* Rows from a shape dataset *
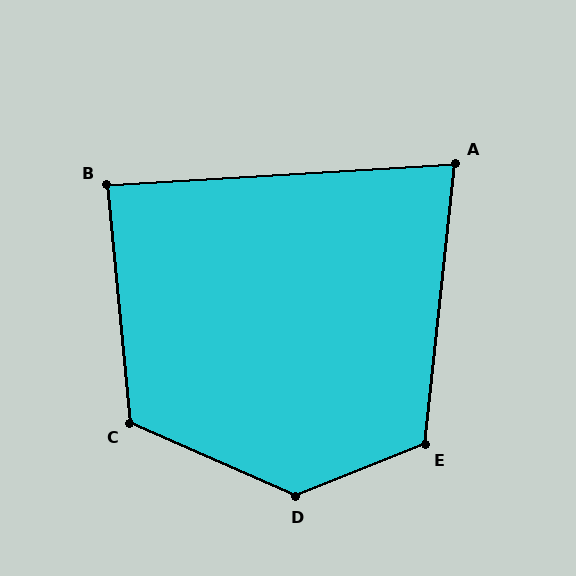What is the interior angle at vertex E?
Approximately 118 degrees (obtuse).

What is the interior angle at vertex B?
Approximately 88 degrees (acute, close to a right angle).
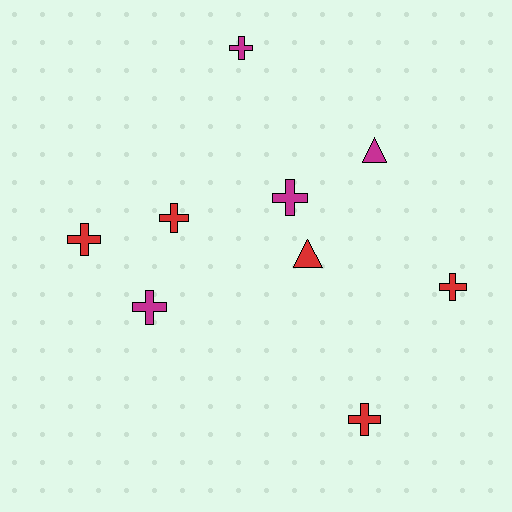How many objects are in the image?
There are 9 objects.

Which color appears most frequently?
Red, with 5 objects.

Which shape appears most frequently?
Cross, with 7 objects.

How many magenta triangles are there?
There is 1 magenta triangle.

* To do *
Retype, exactly and only, the lines running from the one with "Which color appears most frequently?" through the final line of the listing above.

* Correct answer *
Which color appears most frequently?
Red, with 5 objects.

Which shape appears most frequently?
Cross, with 7 objects.

How many magenta triangles are there?
There is 1 magenta triangle.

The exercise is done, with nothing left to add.